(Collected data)
····················

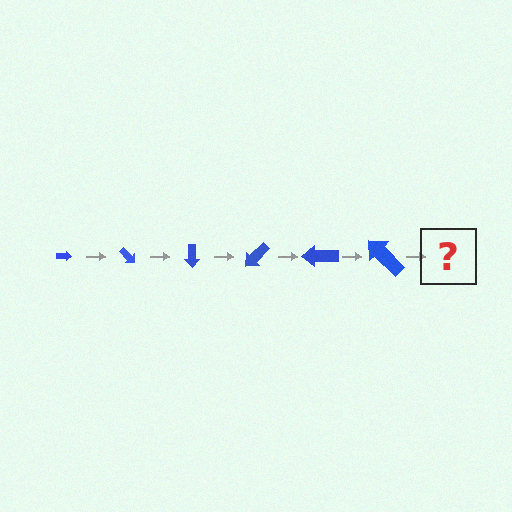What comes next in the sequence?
The next element should be an arrow, larger than the previous one and rotated 270 degrees clockwise from the start.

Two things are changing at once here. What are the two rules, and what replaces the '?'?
The two rules are that the arrow grows larger each step and it rotates 45 degrees clockwise each step. The '?' should be an arrow, larger than the previous one and rotated 270 degrees clockwise from the start.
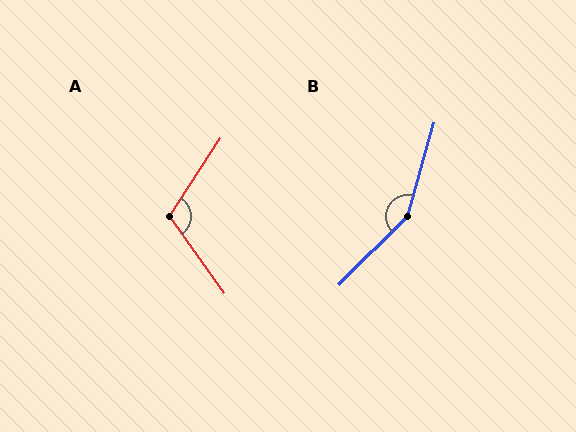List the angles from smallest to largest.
A (111°), B (151°).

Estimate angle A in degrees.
Approximately 111 degrees.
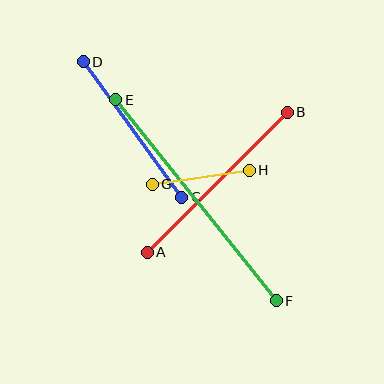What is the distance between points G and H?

····················

Objective: Write out each entry exactly as given, but skip the pictures.

Output of the task:
What comes next in the sequence?
The next element should be an arrow, larger than the previous one and rotated 270 degrees clockwise from the start.

Two things are changing at once here. What are the two rules, and what replaces the '?'?
The two rules are that the arrow grows larger each step and it rotates 45 degrees clockwise each step. The '?' should be an arrow, larger than the previous one and rotated 270 degrees clockwise from the start.
List the angles from smallest to largest.
A (111°), B (151°).

Estimate angle A in degrees.
Approximately 111 degrees.
What is the distance between points G and H?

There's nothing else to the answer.